§ WRITTEN TASK: Write the lines out exactly as they stand, from the one containing "Which object is closest to the lime cross?" through the one containing "[4 frames are shown]", and only those. Omit pictures.
---
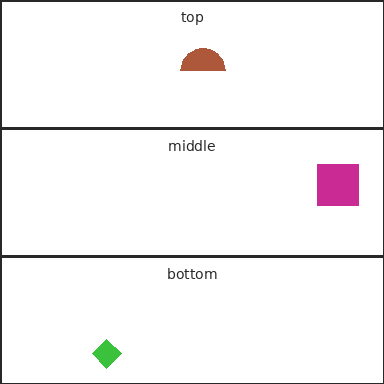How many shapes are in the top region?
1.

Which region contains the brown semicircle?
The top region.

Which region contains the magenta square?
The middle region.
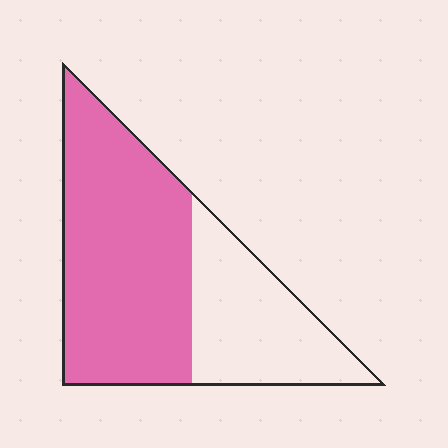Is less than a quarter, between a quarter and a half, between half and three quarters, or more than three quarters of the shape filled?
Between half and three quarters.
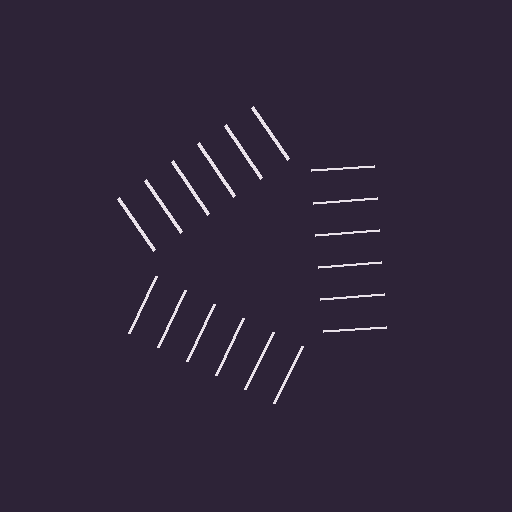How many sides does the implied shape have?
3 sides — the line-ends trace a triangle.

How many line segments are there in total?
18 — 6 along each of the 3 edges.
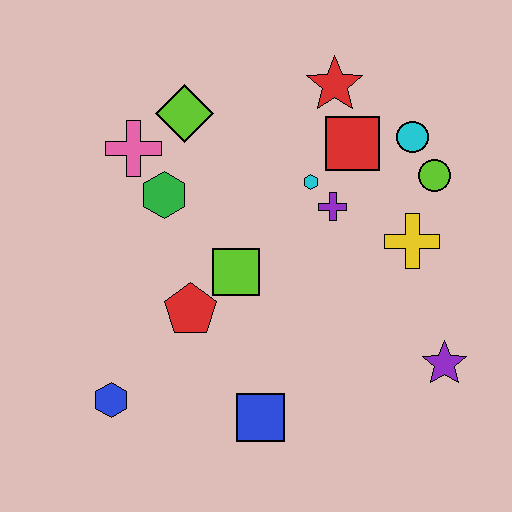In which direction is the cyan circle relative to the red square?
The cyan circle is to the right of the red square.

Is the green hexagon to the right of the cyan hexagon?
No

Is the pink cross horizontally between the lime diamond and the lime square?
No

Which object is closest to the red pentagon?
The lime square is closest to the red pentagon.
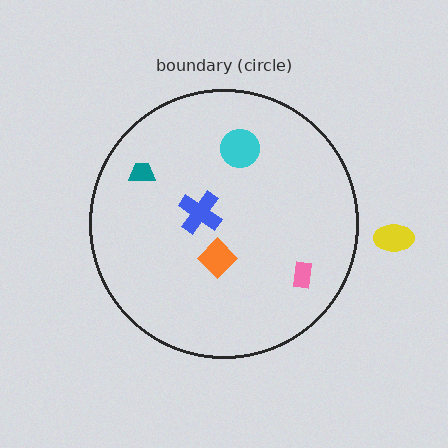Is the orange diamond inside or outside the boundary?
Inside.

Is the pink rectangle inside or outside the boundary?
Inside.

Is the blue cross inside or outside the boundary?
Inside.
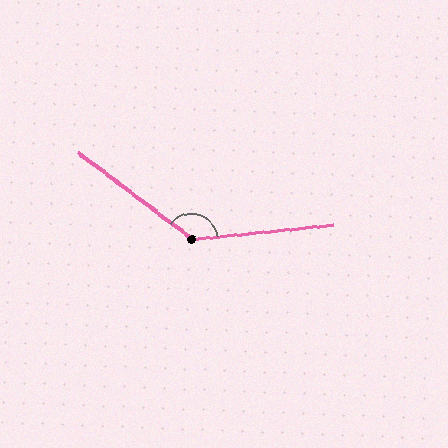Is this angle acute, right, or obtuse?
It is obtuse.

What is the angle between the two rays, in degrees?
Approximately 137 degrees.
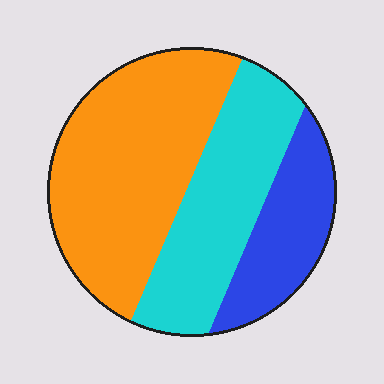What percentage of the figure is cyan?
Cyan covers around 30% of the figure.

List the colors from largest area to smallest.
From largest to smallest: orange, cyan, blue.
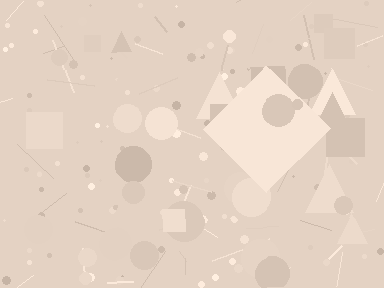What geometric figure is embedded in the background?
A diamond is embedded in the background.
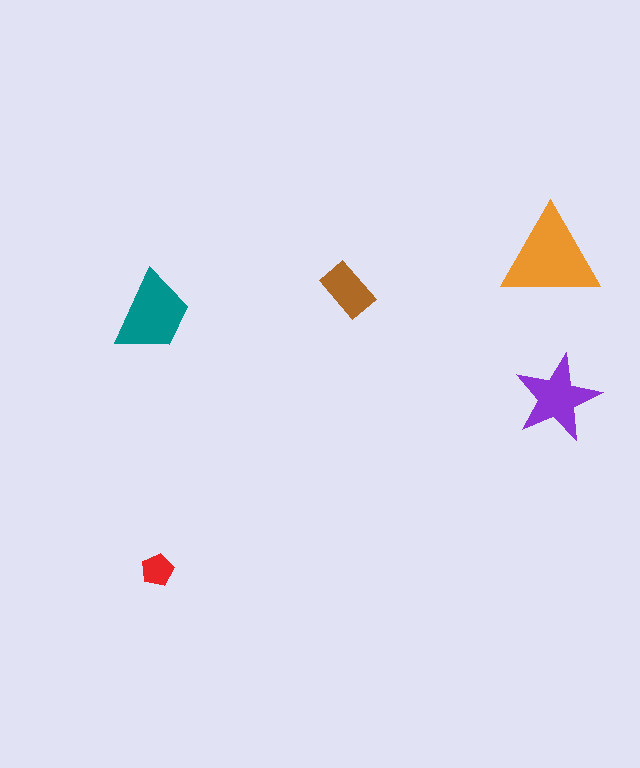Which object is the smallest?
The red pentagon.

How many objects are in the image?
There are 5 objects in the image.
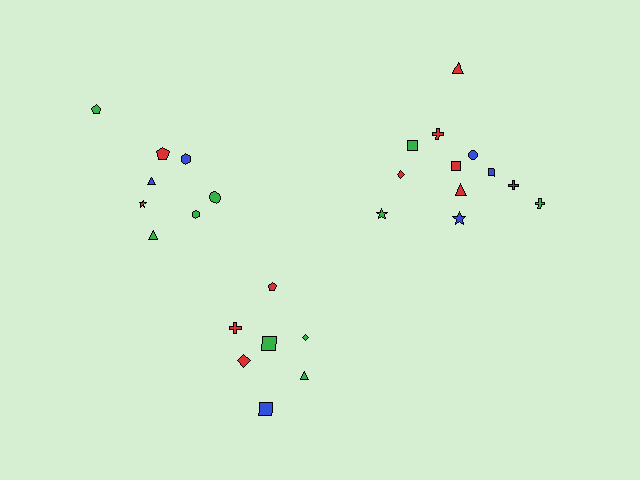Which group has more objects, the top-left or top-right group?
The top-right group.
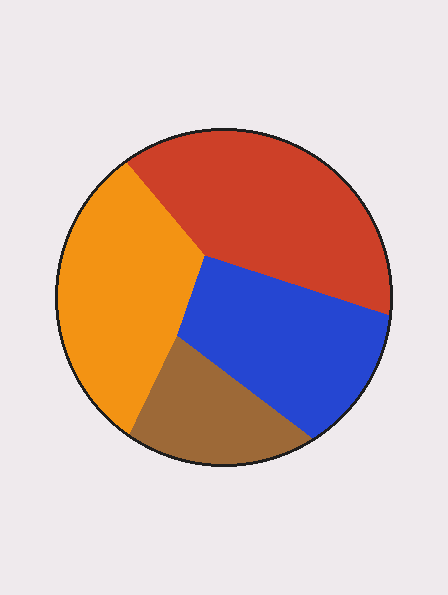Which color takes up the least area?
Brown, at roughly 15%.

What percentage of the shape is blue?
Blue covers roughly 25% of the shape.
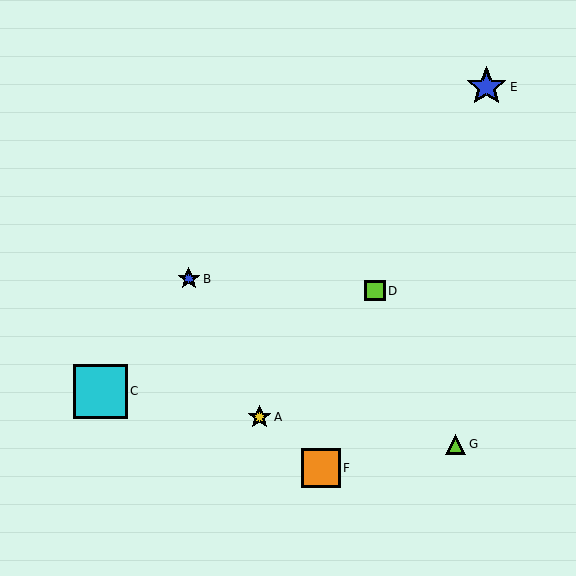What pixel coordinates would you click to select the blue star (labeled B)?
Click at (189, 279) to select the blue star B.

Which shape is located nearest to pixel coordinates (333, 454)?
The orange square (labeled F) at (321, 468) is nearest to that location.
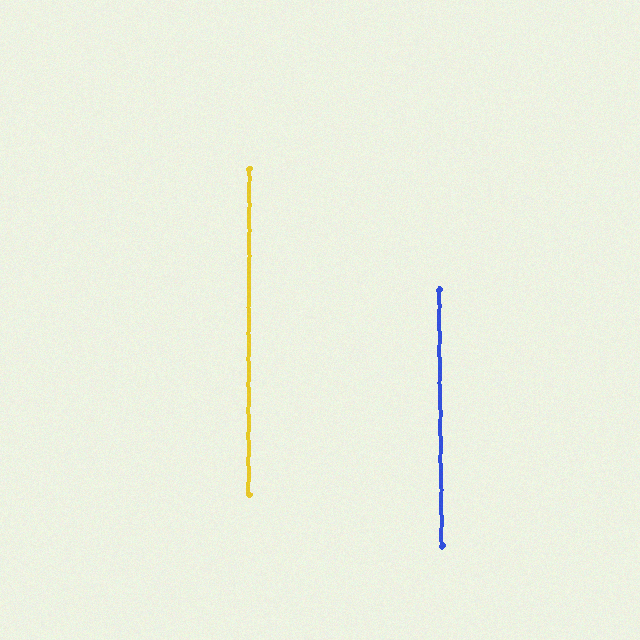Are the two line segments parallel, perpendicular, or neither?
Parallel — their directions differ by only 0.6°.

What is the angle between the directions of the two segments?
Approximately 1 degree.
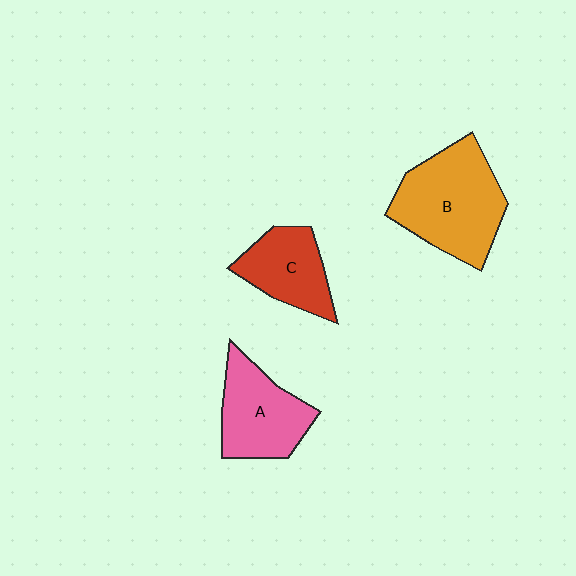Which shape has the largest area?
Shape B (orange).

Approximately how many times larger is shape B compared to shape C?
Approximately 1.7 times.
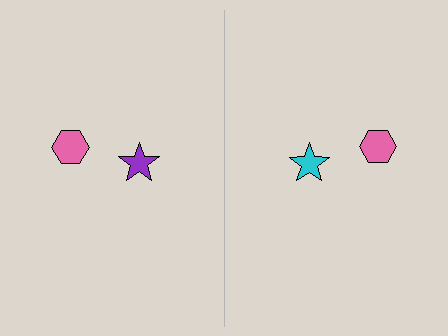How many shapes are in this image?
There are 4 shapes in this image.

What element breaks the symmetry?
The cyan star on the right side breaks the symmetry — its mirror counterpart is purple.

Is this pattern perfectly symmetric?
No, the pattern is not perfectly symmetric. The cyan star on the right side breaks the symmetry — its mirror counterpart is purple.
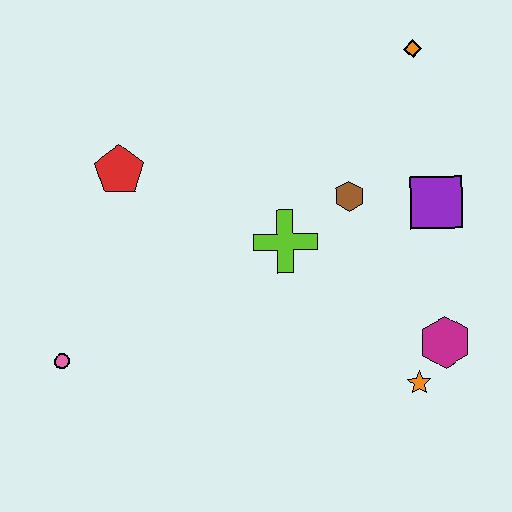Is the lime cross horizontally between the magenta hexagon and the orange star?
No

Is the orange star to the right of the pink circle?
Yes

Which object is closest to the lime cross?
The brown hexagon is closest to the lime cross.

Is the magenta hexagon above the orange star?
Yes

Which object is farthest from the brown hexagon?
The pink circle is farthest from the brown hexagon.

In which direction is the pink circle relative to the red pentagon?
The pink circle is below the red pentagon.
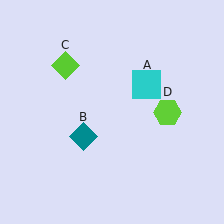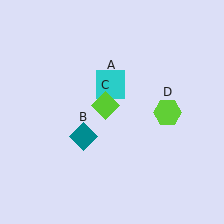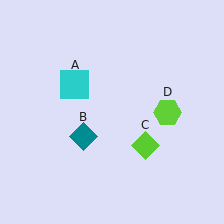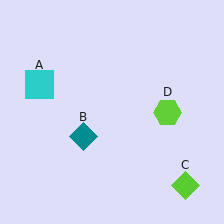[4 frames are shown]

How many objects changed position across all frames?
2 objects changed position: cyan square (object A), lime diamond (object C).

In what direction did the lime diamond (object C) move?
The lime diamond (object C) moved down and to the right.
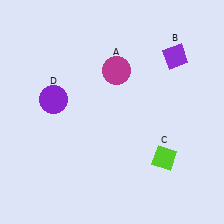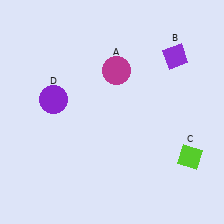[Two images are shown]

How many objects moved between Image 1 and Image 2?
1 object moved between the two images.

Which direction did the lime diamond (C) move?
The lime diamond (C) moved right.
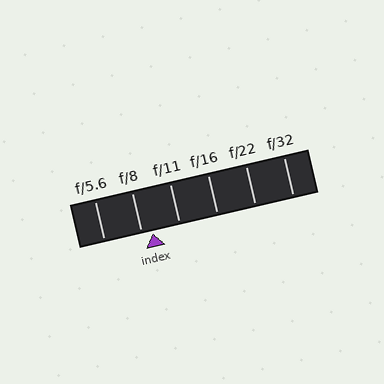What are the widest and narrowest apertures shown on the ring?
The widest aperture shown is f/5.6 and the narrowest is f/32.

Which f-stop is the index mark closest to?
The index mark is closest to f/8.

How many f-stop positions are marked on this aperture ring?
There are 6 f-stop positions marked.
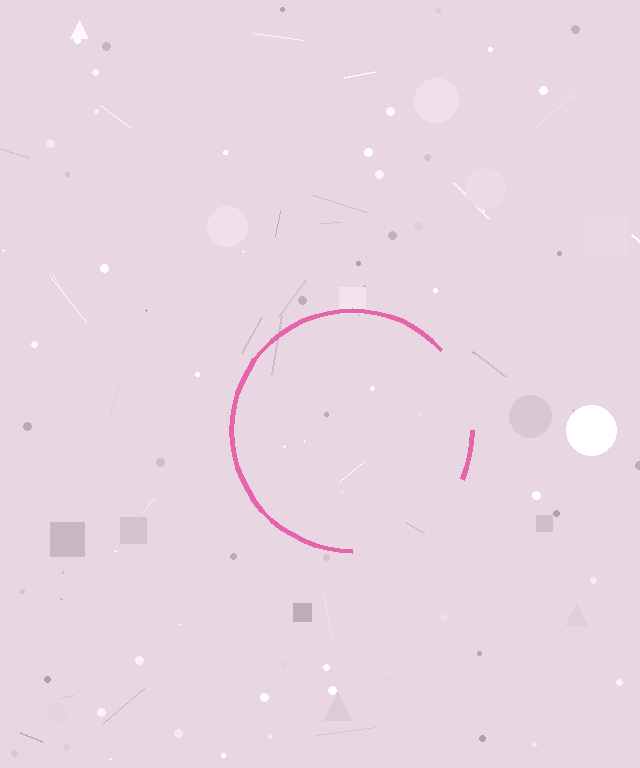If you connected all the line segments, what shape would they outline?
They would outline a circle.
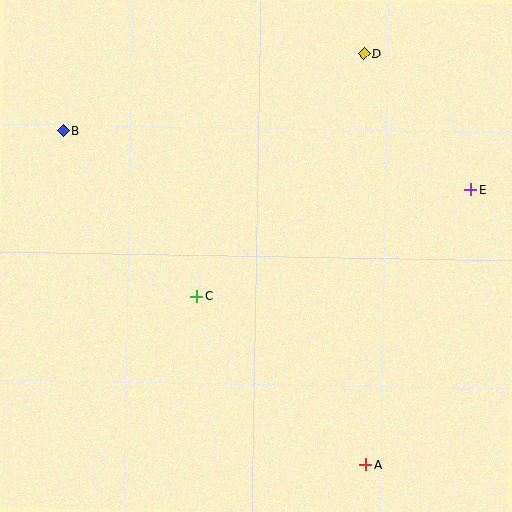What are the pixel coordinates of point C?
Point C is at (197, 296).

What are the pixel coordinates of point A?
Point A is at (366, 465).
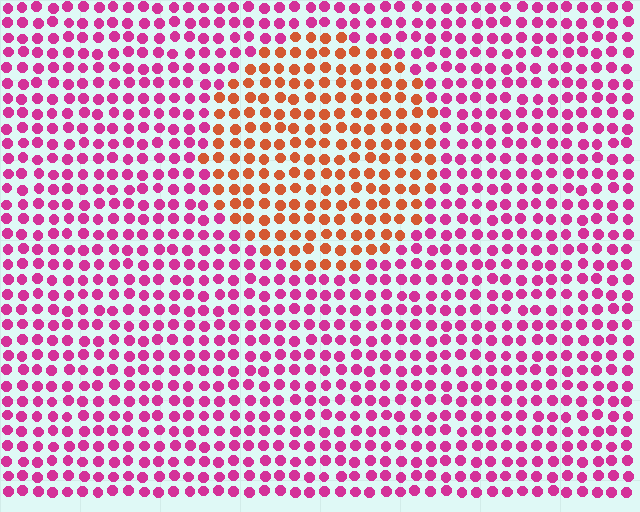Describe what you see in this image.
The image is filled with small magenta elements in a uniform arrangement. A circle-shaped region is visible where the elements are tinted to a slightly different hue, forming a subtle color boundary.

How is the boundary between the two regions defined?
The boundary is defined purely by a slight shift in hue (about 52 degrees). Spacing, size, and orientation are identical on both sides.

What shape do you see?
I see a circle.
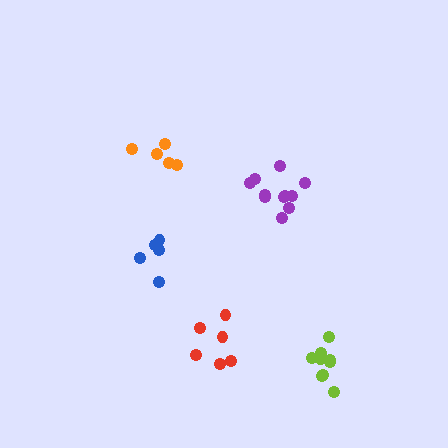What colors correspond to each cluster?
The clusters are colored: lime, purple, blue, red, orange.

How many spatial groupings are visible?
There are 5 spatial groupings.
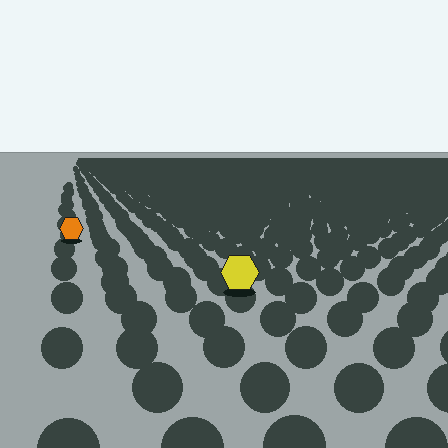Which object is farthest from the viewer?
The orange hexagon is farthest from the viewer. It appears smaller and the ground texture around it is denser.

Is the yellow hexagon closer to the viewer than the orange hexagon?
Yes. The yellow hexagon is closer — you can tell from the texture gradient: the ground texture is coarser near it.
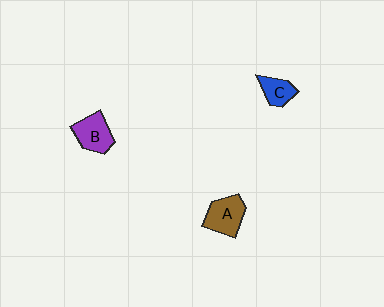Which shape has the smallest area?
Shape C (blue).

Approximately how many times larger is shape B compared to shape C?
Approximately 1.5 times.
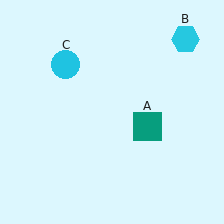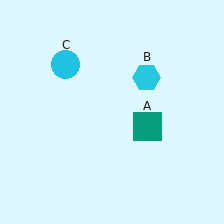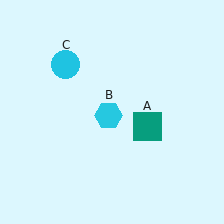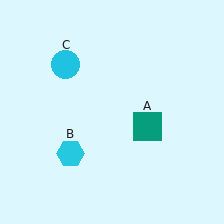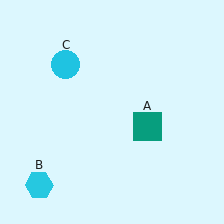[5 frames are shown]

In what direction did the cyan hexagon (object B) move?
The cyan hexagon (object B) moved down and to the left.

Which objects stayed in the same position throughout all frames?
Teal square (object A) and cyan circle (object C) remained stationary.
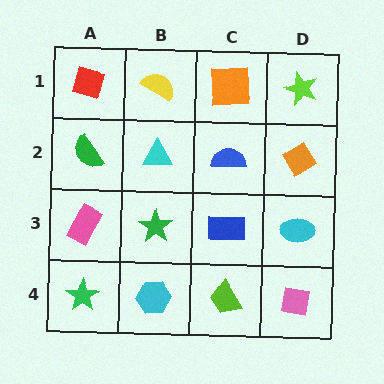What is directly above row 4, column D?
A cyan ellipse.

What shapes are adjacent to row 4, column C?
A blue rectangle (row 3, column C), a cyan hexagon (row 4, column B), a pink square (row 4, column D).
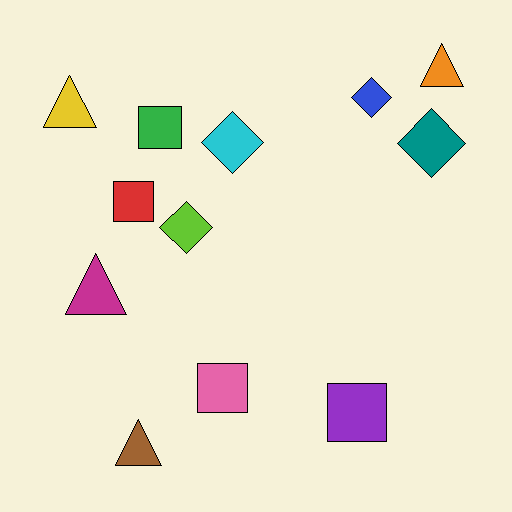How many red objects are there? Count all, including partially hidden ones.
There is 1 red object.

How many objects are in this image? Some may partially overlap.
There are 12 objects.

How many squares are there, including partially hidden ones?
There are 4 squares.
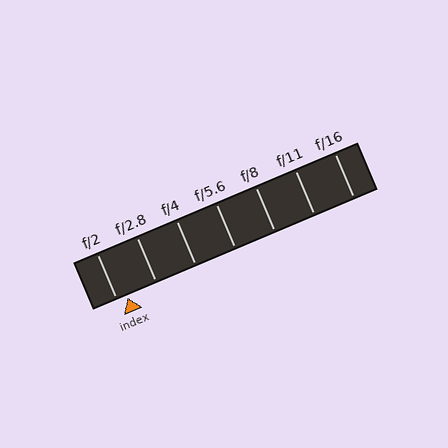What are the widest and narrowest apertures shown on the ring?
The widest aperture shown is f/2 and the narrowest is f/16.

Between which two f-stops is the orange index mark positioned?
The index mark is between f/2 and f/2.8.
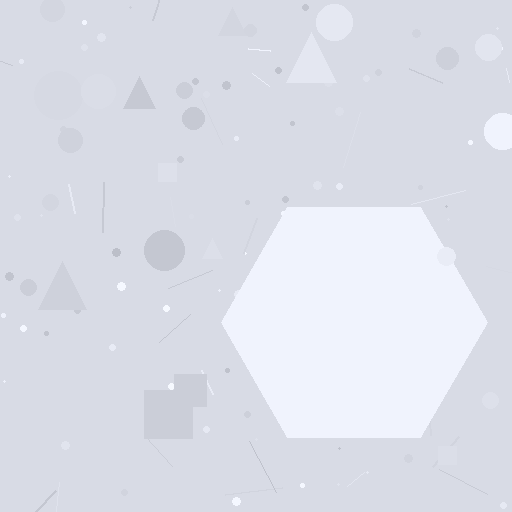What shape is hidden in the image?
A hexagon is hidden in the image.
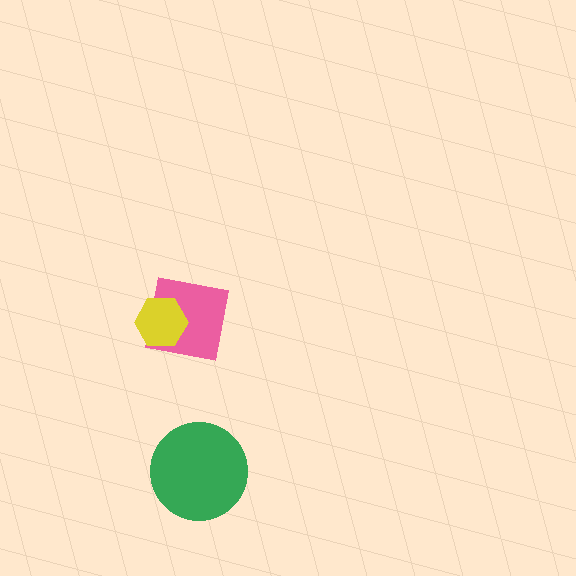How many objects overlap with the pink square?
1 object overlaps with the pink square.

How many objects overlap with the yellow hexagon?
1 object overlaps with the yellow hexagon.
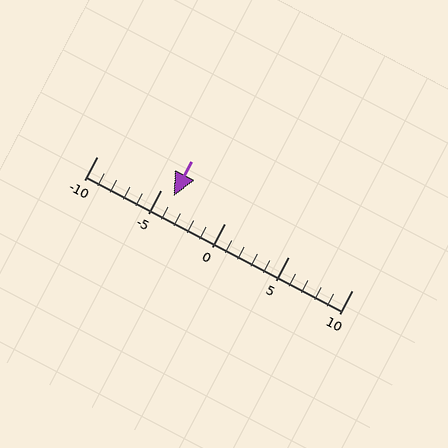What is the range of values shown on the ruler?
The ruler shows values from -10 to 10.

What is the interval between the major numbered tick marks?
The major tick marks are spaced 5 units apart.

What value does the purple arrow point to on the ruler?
---
§ WRITTEN RESPONSE:
Which object is closest to the lime cross?
The brown hexagon is closest to the lime cross.

Is the magenta hexagon above the orange star?
Yes

Which object is farthest from the brown hexagon?
The pink circle is farthest from the brown hexagon.

In which direction is the pink circle relative to the red pentagon?
The pink circle is below the red pentagon.
[4 frames are shown]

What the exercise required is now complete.